------ Records ------
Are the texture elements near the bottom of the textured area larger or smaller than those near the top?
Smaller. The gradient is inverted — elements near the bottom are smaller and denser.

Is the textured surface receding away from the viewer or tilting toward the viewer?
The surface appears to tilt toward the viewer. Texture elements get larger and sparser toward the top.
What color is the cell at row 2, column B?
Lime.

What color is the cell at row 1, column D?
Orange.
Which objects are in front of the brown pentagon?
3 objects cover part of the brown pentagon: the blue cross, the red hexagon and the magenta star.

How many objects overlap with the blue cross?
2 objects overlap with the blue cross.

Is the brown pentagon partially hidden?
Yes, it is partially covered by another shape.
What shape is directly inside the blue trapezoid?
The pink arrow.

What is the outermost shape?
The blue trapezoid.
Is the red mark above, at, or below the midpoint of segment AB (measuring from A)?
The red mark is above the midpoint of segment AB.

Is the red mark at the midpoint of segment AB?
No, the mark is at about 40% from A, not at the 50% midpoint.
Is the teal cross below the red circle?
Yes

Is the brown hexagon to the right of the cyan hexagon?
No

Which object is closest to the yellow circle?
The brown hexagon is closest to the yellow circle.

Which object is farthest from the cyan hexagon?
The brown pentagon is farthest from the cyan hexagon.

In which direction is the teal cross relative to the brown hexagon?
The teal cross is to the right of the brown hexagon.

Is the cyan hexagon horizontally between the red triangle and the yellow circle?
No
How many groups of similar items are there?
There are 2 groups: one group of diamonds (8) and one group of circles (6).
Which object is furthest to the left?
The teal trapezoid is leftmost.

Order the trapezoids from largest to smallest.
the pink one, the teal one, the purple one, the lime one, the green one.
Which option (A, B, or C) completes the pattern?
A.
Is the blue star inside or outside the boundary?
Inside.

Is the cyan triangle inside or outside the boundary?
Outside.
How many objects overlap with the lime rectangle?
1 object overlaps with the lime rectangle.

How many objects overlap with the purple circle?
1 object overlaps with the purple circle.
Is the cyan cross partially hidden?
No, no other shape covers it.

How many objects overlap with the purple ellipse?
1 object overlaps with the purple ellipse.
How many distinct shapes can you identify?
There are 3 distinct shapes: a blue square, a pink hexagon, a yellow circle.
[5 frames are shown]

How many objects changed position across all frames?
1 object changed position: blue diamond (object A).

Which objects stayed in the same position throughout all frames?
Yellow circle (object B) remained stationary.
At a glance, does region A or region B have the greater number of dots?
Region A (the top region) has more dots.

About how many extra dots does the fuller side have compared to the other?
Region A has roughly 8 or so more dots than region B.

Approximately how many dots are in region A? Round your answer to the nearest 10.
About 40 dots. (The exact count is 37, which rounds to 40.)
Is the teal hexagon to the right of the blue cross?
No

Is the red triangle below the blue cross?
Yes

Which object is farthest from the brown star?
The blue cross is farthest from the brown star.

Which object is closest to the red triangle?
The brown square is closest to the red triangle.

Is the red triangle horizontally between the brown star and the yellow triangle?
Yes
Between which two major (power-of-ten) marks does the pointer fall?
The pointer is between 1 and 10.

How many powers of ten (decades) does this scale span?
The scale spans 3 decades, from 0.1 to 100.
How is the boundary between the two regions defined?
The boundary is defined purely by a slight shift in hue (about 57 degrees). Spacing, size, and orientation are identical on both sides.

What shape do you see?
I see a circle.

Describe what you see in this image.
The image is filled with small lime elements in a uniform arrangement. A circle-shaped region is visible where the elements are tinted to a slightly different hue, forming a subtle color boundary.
------
Exactly reproduce the material above.

Are the texture elements near the bottom of the textured area larger or smaller than those near the top?
Smaller. The gradient is inverted — elements near the bottom are smaller and denser.

Is the textured surface receding away from the viewer or tilting toward the viewer?
The surface appears to tilt toward the viewer. Texture elements get larger and sparser toward the top.
What color is the cell at row 2, column B?
Lime.

What color is the cell at row 1, column D?
Orange.
Which objects are in front of the brown pentagon?
3 objects cover part of the brown pentagon: the blue cross, the red hexagon and the magenta star.

How many objects overlap with the blue cross?
2 objects overlap with the blue cross.

Is the brown pentagon partially hidden?
Yes, it is partially covered by another shape.
What shape is directly inside the blue trapezoid?
The pink arrow.

What is the outermost shape?
The blue trapezoid.
Is the red mark above, at, or below the midpoint of segment AB (measuring from A)?
The red mark is above the midpoint of segment AB.

Is the red mark at the midpoint of segment AB?
No, the mark is at about 40% from A, not at the 50% midpoint.
Is the teal cross below the red circle?
Yes

Is the brown hexagon to the right of the cyan hexagon?
No

Which object is closest to the yellow circle?
The brown hexagon is closest to the yellow circle.

Which object is farthest from the cyan hexagon?
The brown pentagon is farthest from the cyan hexagon.

In which direction is the teal cross relative to the brown hexagon?
The teal cross is to the right of the brown hexagon.

Is the cyan hexagon horizontally between the red triangle and the yellow circle?
No
How many groups of similar items are there?
There are 2 groups: one group of diamonds (8) and one group of circles (6).
Which object is furthest to the left?
The teal trapezoid is leftmost.

Order the trapezoids from largest to smallest.
the pink one, the teal one, the purple one, the lime one, the green one.
Which option (A, B, or C) completes the pattern?
A.
Is the blue star inside or outside the boundary?
Inside.

Is the cyan triangle inside or outside the boundary?
Outside.
How many objects overlap with the lime rectangle?
1 object overlaps with the lime rectangle.

How many objects overlap with the purple circle?
1 object overlaps with the purple circle.
Is the cyan cross partially hidden?
No, no other shape covers it.

How many objects overlap with the purple ellipse?
1 object overlaps with the purple ellipse.
How many distinct shapes can you identify?
There are 3 distinct shapes: a blue square, a pink hexagon, a yellow circle.
[5 frames are shown]

How many objects changed position across all frames?
1 object changed position: blue diamond (object A).

Which objects stayed in the same position throughout all frames?
Yellow circle (object B) remained stationary.
At a glance, does region A or region B have the greater number of dots?
Region A (the top region) has more dots.

About how many extra dots does the fuller side have compared to the other?
Region A has roughly 8 or so more dots than region B.

Approximately how many dots are in region A? Round your answer to the nearest 10.
About 40 dots. (The exact count is 37, which rounds to 40.)
Is the teal hexagon to the right of the blue cross?
No

Is the red triangle below the blue cross?
Yes

Which object is farthest from the brown star?
The blue cross is farthest from the brown star.

Which object is closest to the red triangle?
The brown square is closest to the red triangle.

Is the red triangle horizontally between the brown star and the yellow triangle?
Yes
Between which two major (power-of-ten) marks does the pointer fall?
The pointer is between 1 and 10.

How many powers of ten (decades) does this scale span?
The scale spans 3 decades, from 0.1 to 100.
How is the boundary between the two regions defined?
The boundary is defined purely by a slight shift in hue (about 57 degrees). Spacing, size, and orientation are identical on both sides.

What shape do you see?
I see a circle.

Describe what you see in this image.
The image is filled with small lime elements in a uniform arrangement. A circle-shaped region is visible where the elements are tinted to a slightly different hue, forming a subtle color boundary.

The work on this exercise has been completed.